### Records for the task ###

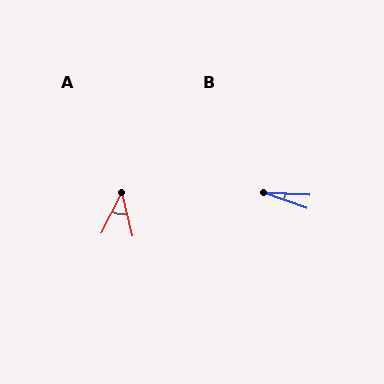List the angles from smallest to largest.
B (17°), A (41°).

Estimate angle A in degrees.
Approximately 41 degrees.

###
### Records for the task ###

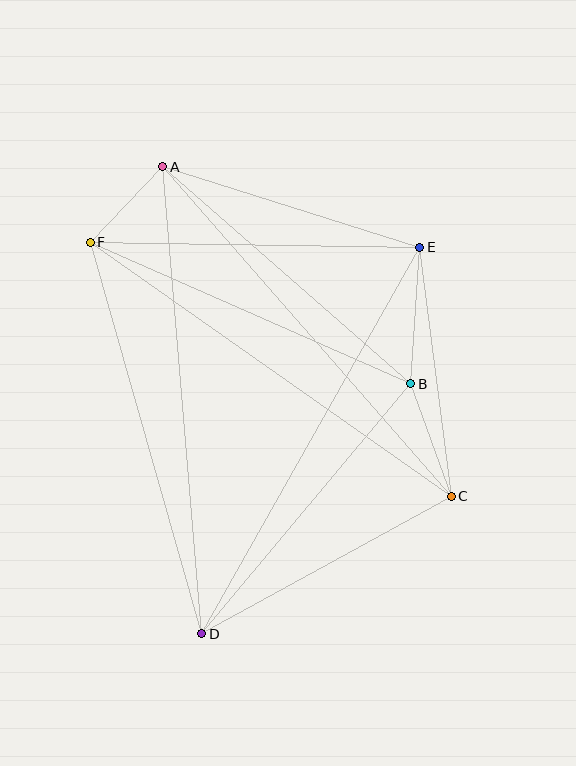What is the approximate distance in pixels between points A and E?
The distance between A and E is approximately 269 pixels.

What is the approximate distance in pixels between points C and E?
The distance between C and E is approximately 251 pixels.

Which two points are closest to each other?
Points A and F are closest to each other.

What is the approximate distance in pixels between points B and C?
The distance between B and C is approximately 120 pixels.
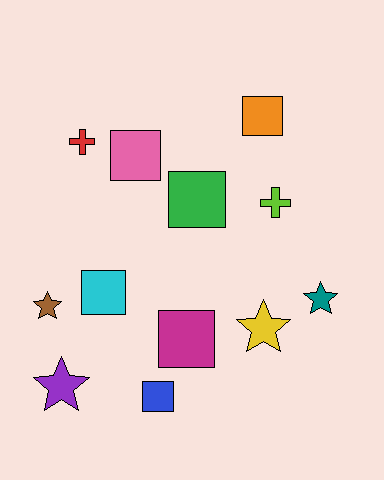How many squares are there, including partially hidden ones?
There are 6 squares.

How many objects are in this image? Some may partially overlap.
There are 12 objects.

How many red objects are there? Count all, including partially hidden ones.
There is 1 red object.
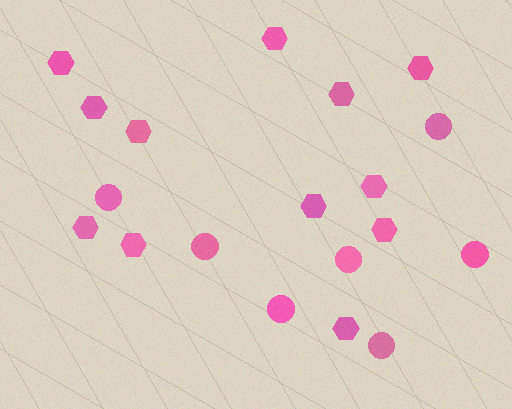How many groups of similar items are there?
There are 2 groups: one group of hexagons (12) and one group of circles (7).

###
### Records for the task ###

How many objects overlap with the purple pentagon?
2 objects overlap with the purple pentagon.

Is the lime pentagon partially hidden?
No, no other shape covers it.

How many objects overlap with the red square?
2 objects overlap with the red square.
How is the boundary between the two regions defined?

###

__What is asked__
Copy out exactly the lines from the one containing "How many objects overlap with the purple" to the one containing "How is the boundary", both ends inclusive.

__Correct output__
How many objects overlap with the purple pentagon?
2 objects overlap with the purple pentagon.

Is the lime pentagon partially hidden?
No, no other shape covers it.

How many objects overlap with the red square?
2 objects overlap with the red square.
How is the boundary between the two regions defined?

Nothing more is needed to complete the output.